* [Record set]:
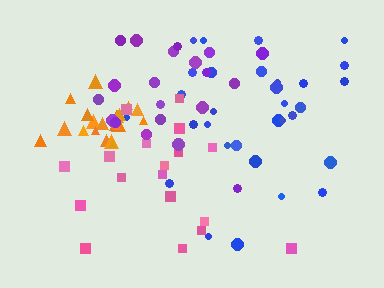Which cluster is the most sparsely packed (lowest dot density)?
Pink.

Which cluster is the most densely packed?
Orange.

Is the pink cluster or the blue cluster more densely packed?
Blue.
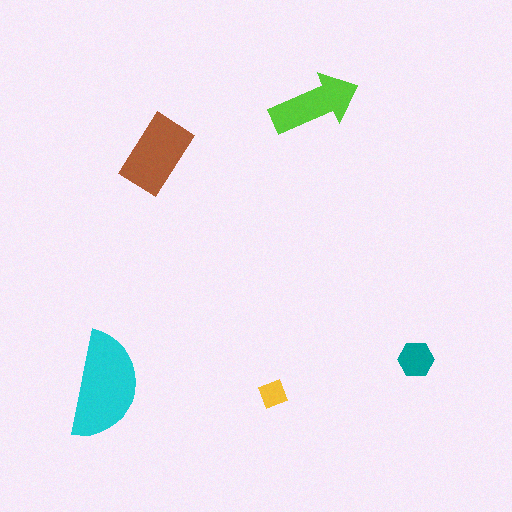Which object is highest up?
The lime arrow is topmost.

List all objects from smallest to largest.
The yellow diamond, the teal hexagon, the lime arrow, the brown rectangle, the cyan semicircle.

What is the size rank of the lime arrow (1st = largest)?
3rd.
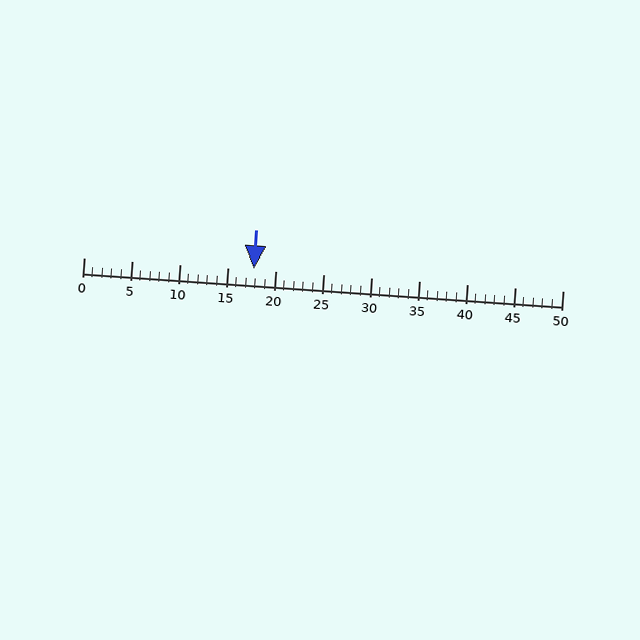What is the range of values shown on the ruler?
The ruler shows values from 0 to 50.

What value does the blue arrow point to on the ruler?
The blue arrow points to approximately 18.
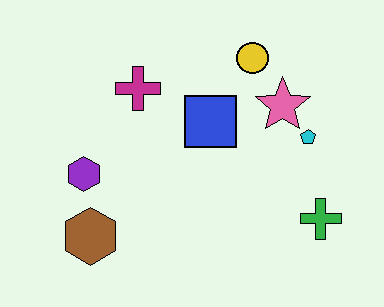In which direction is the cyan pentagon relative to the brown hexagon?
The cyan pentagon is to the right of the brown hexagon.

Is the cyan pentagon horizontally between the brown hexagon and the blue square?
No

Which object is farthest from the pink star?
The brown hexagon is farthest from the pink star.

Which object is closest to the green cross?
The cyan pentagon is closest to the green cross.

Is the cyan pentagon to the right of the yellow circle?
Yes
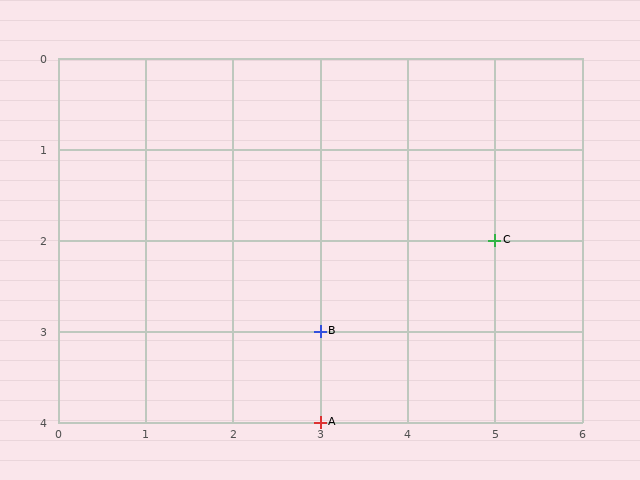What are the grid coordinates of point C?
Point C is at grid coordinates (5, 2).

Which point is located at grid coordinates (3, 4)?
Point A is at (3, 4).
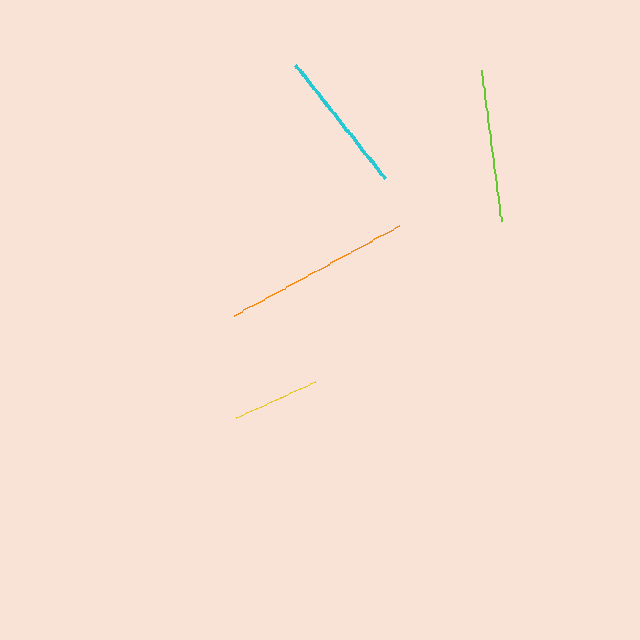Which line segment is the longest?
The orange line is the longest at approximately 188 pixels.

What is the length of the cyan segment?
The cyan segment is approximately 144 pixels long.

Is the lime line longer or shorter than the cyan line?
The lime and cyan lines are approximately the same length (about 152 and 144 pixels).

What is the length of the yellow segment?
The yellow segment is approximately 86 pixels long.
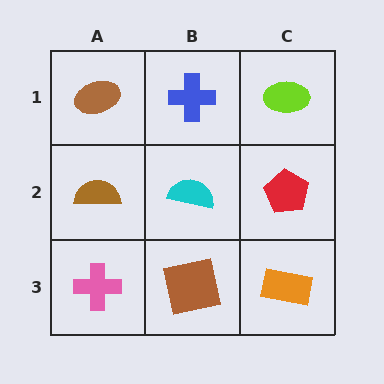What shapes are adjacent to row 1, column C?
A red pentagon (row 2, column C), a blue cross (row 1, column B).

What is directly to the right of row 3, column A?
A brown square.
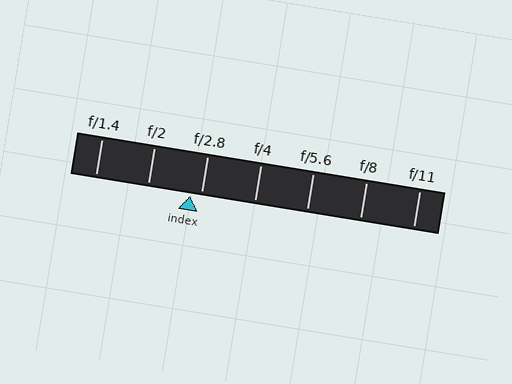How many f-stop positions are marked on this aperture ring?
There are 7 f-stop positions marked.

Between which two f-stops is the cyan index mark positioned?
The index mark is between f/2 and f/2.8.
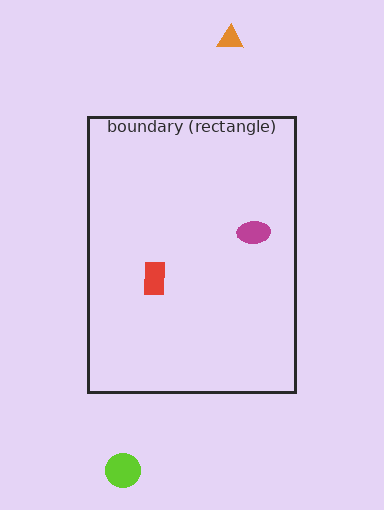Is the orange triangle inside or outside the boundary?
Outside.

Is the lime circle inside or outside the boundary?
Outside.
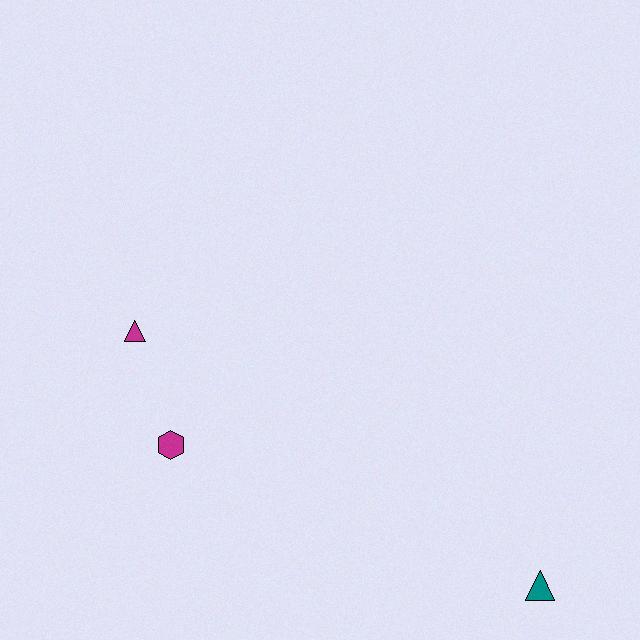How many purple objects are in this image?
There are no purple objects.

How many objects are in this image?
There are 3 objects.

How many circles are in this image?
There are no circles.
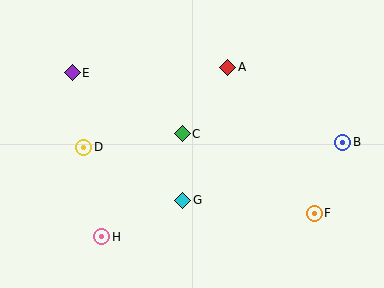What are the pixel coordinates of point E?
Point E is at (72, 73).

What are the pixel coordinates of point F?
Point F is at (314, 213).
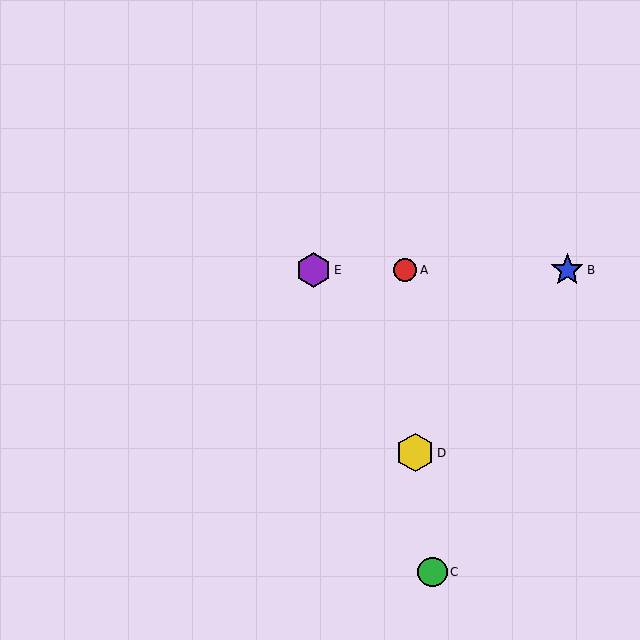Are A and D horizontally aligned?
No, A is at y≈270 and D is at y≈453.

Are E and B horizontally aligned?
Yes, both are at y≈270.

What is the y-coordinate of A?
Object A is at y≈270.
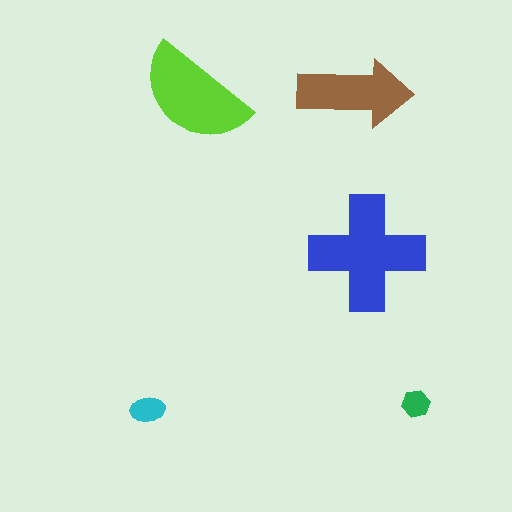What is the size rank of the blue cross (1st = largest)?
1st.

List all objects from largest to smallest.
The blue cross, the lime semicircle, the brown arrow, the cyan ellipse, the green hexagon.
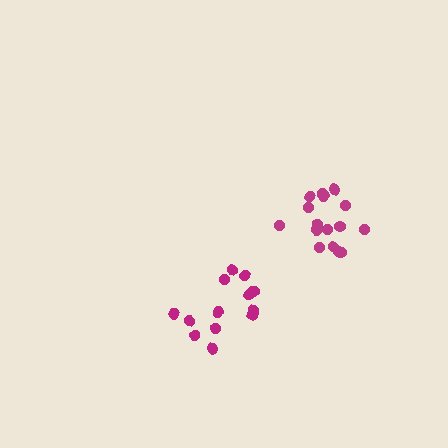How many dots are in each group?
Group 1: 14 dots, Group 2: 17 dots (31 total).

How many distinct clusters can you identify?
There are 2 distinct clusters.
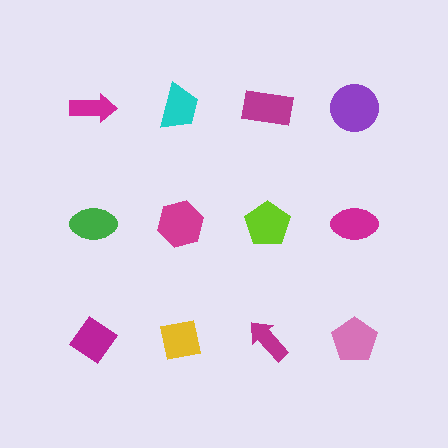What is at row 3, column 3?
A magenta arrow.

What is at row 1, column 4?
A purple circle.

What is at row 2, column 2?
A magenta hexagon.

* [The problem]: Verbatim reproduction of every record is required; images are left out.

* [The reply]:
Which cluster is the most sparsely packed (lowest dot density)?
Pink.

Which cluster is the most densely packed?
Orange.

Is the pink cluster or the blue cluster more densely packed?
Blue.
Which object is highest up?
The lime arrow is topmost.

List all objects from smallest to largest.
The yellow diamond, the teal hexagon, the lime arrow, the brown rectangle, the cyan semicircle.

What is the size rank of the lime arrow (1st = largest)?
3rd.
What is the range of values shown on the ruler?
The ruler shows values from 0 to 50.

What value does the blue arrow point to on the ruler?
The blue arrow points to approximately 18.
In which direction is the cyan pentagon relative to the brown hexagon?
The cyan pentagon is to the right of the brown hexagon.

Is the cyan pentagon horizontally between the brown hexagon and the blue square?
No

Which object is farthest from the pink star?
The brown hexagon is farthest from the pink star.

Which object is closest to the green cross?
The cyan pentagon is closest to the green cross.

Is the cyan pentagon to the right of the yellow circle?
Yes
What are the grid coordinates of point C?
Point C is at grid coordinates (5, 2).

Which point is located at grid coordinates (3, 4)?
Point A is at (3, 4).
Which line segment is the longest?
The orange line is the longest at approximately 188 pixels.

What is the length of the cyan segment?
The cyan segment is approximately 144 pixels long.

Is the lime line longer or shorter than the cyan line?
The lime and cyan lines are approximately the same length (about 152 and 144 pixels).

What is the length of the yellow segment?
The yellow segment is approximately 86 pixels long.
What shapes are adjacent to row 1, column C?
A red pentagon (row 2, column C), a blue cross (row 1, column B).

What is directly to the right of row 3, column A?
A brown square.
How many f-stop positions are marked on this aperture ring?
There are 7 f-stop positions marked.

Between which two f-stops is the cyan index mark positioned?
The index mark is between f/2 and f/2.8.
Is the orange triangle inside or outside the boundary?
Outside.

Is the lime circle inside or outside the boundary?
Outside.
How many purple objects are in this image?
There are no purple objects.

How many objects are in this image?
There are 3 objects.

How many circles are in this image?
There are no circles.
What are the pixel coordinates of point E?
Point E is at (72, 73).

What are the pixel coordinates of point F?
Point F is at (314, 213).
Are A and D horizontally aligned?
No, A is at y≈270 and D is at y≈453.

Are E and B horizontally aligned?
Yes, both are at y≈270.

What is the y-coordinate of A?
Object A is at y≈270.
What is the size rank of the blue cross (1st = largest)?
1st.

List all objects from largest to smallest.
The blue cross, the lime semicircle, the brown arrow, the cyan ellipse, the green hexagon.
How many dots are in each group?
Group 1: 14 dots, Group 2: 17 dots (31 total).

How many distinct clusters can you identify?
There are 2 distinct clusters.
What is at row 3, column 3?
A magenta arrow.

What is at row 1, column 4?
A purple circle.

What is at row 2, column 2?
A magenta hexagon.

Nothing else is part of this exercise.